_Material for the task:_
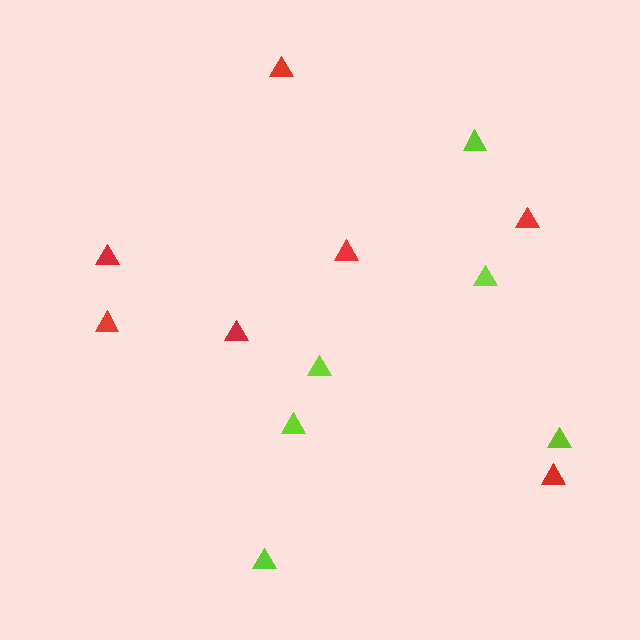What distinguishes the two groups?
There are 2 groups: one group of lime triangles (6) and one group of red triangles (7).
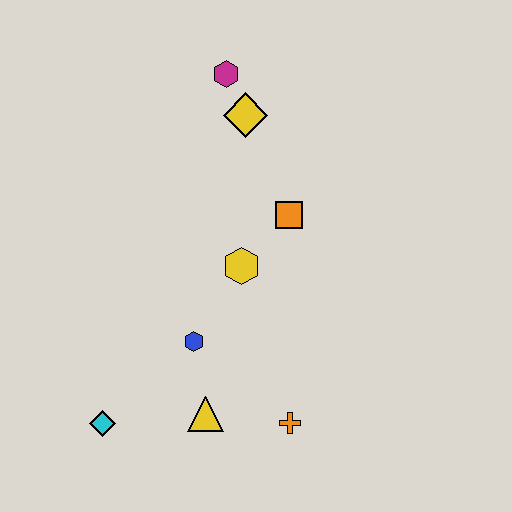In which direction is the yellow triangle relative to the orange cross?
The yellow triangle is to the left of the orange cross.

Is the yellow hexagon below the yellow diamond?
Yes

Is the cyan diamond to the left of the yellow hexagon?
Yes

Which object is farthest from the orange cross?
The magenta hexagon is farthest from the orange cross.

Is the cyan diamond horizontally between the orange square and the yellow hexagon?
No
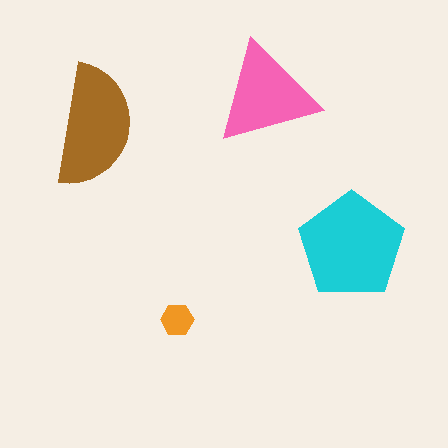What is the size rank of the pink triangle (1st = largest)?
3rd.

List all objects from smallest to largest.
The orange hexagon, the pink triangle, the brown semicircle, the cyan pentagon.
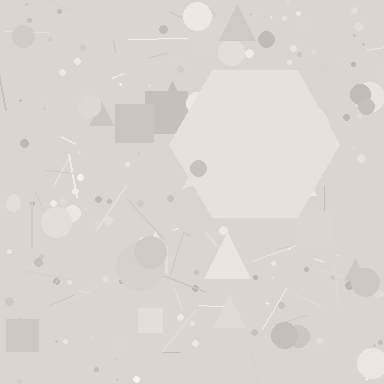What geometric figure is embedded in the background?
A hexagon is embedded in the background.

_What is required:_ Working from the material above, transcribe it exactly while omitting pictures.

_Problem solution:_
What distinguishes the two groups?
There are 2 groups: one group of lime triangles (6) and one group of red triangles (7).
In which direction is the yellow triangle relative to the orange cross?
The yellow triangle is to the left of the orange cross.

Is the yellow hexagon below the yellow diamond?
Yes

Is the cyan diamond to the left of the yellow hexagon?
Yes

Which object is farthest from the orange cross?
The magenta hexagon is farthest from the orange cross.

Is the cyan diamond horizontally between the orange square and the yellow hexagon?
No
What is the size rank of the pink triangle (1st = largest)?
3rd.

List all objects from smallest to largest.
The orange hexagon, the pink triangle, the brown semicircle, the cyan pentagon.
What geometric figure is embedded in the background?
A hexagon is embedded in the background.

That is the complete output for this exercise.